### YOUR OBJECTIVE
Reproduce every line of the records below verbatim, omitting the pictures.

Image box annotation records:
========================

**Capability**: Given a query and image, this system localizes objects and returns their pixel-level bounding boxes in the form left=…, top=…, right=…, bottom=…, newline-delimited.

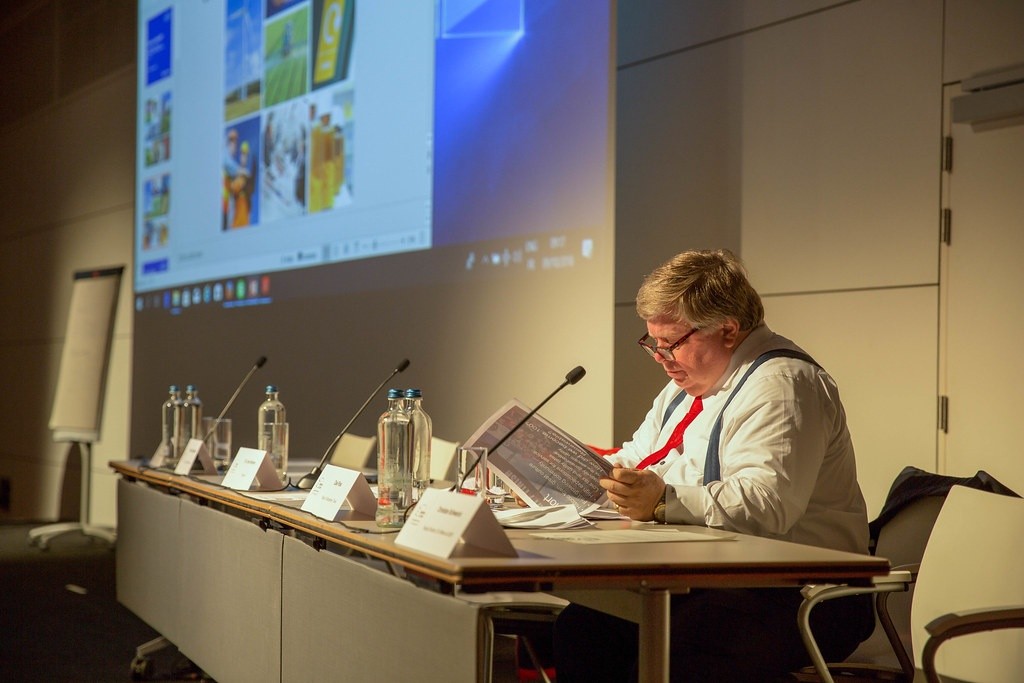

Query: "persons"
left=512, top=249, right=877, bottom=683
left=221, top=129, right=255, bottom=234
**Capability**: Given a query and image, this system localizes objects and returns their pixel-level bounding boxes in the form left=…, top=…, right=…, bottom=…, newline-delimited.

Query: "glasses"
left=638, top=328, right=699, bottom=362
left=280, top=473, right=318, bottom=489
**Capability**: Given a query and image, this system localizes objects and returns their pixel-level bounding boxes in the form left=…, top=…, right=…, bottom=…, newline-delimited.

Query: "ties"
left=636, top=394, right=703, bottom=472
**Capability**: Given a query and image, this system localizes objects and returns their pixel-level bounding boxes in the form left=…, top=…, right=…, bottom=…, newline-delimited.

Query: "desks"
left=108, top=461, right=891, bottom=683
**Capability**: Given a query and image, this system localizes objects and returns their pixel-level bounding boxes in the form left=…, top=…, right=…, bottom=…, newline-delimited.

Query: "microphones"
left=455, top=365, right=586, bottom=492
left=297, top=358, right=411, bottom=488
left=191, top=356, right=269, bottom=470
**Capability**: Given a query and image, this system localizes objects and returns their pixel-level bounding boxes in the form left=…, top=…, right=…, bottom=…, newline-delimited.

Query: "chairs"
left=791, top=466, right=1024, bottom=683
left=415, top=435, right=459, bottom=481
left=457, top=585, right=570, bottom=683
left=330, top=433, right=378, bottom=468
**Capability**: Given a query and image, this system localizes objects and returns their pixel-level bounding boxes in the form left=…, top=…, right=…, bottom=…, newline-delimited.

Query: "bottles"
left=257, top=385, right=287, bottom=486
left=176, top=385, right=202, bottom=465
left=374, top=389, right=433, bottom=529
left=162, top=385, right=183, bottom=468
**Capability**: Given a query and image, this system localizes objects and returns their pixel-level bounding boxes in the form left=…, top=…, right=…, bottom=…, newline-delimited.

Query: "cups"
left=200, top=416, right=213, bottom=458
left=487, top=467, right=505, bottom=509
left=456, top=447, right=487, bottom=499
left=212, top=419, right=232, bottom=471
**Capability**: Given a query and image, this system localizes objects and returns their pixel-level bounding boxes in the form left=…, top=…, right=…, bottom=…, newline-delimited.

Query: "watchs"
left=652, top=487, right=669, bottom=522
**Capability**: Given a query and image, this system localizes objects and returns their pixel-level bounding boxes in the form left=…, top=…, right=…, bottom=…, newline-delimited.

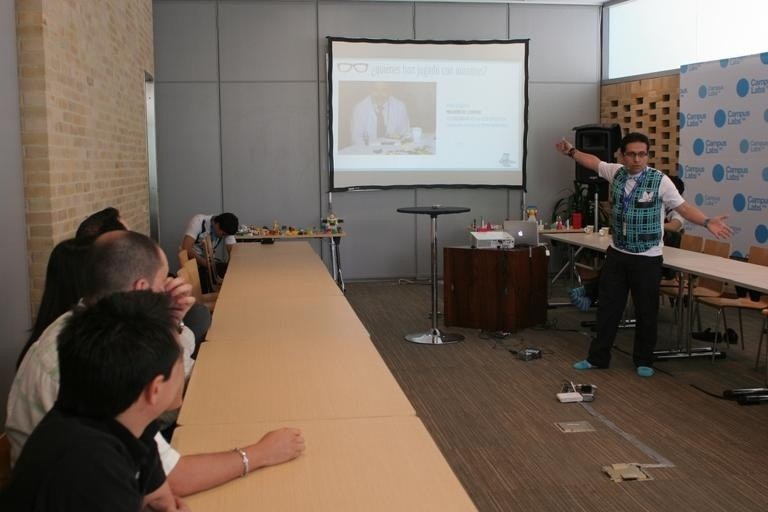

========================

### THE COMPLETED TASK
**Capability**: Given a query and image, this system localizes objects and returns their pixel-level bounding boxes in the form left=…, top=…, right=…, bottom=…, newline-delimited.


Query: "persons"
left=512, top=249, right=877, bottom=683
left=221, top=129, right=255, bottom=234
**Capability**: Given a query and image, this system localizes objects and returns their pixel-level bounding boxes in the form left=…, top=…, right=…, bottom=…, newline-delimited.

Query: "glasses"
left=638, top=328, right=699, bottom=362
left=280, top=473, right=318, bottom=489
**Capability**: Given a query and image, this system localizes objects and returns their pixel-level bounding boxes in the form left=…, top=…, right=…, bottom=…, newline-delimited.

Query: "ties"
left=636, top=394, right=703, bottom=472
**Capability**: Given a query and image, this system localizes objects and returns their pixel-level bounding boxes in the form left=…, top=…, right=…, bottom=…, newline-delimited.

Query: "desks"
left=108, top=461, right=891, bottom=683
**Capability**: Given a query and image, this system localizes objects and returns their pixel-level bounding boxes in the form left=…, top=…, right=…, bottom=…, newline-delimited.

Query: "microphones"
left=455, top=365, right=586, bottom=492
left=297, top=358, right=411, bottom=488
left=191, top=356, right=269, bottom=470
**Capability**: Given a query and image, this system localizes objects and returns their pixel-level bounding boxes in the form left=…, top=…, right=…, bottom=…, newline-delimited.

Query: "chairs"
left=791, top=466, right=1024, bottom=683
left=415, top=435, right=459, bottom=481
left=457, top=585, right=570, bottom=683
left=330, top=433, right=378, bottom=468
**Capability**: Given a query and image, this system localizes objects and returns their pixel-level bounding boxes in the form left=…, top=…, right=…, bottom=…, newline-delimited.

Query: "bottles"
left=257, top=385, right=287, bottom=486
left=176, top=385, right=202, bottom=465
left=374, top=389, right=433, bottom=529
left=162, top=385, right=183, bottom=468
**Capability**: Given a query and image, this system localizes objects and returns their pixel-level bounding boxes in the form left=…, top=…, right=…, bottom=…, newline-delimited.

Query: "cups"
left=200, top=416, right=213, bottom=458
left=487, top=467, right=505, bottom=509
left=456, top=447, right=487, bottom=499
left=212, top=419, right=232, bottom=471
**Capability**: Given a query and image, this system localizes objects and returns their pixel-level bounding boxes in the form left=…, top=…, right=…, bottom=…, newline-delimited.

Query: "watchs"
left=652, top=487, right=669, bottom=522
**Capability**: Given a query and image, this system localizes objects and returns their pixel-level bounding boxes in the form left=…, top=…, right=…, bottom=…, newline-delimited.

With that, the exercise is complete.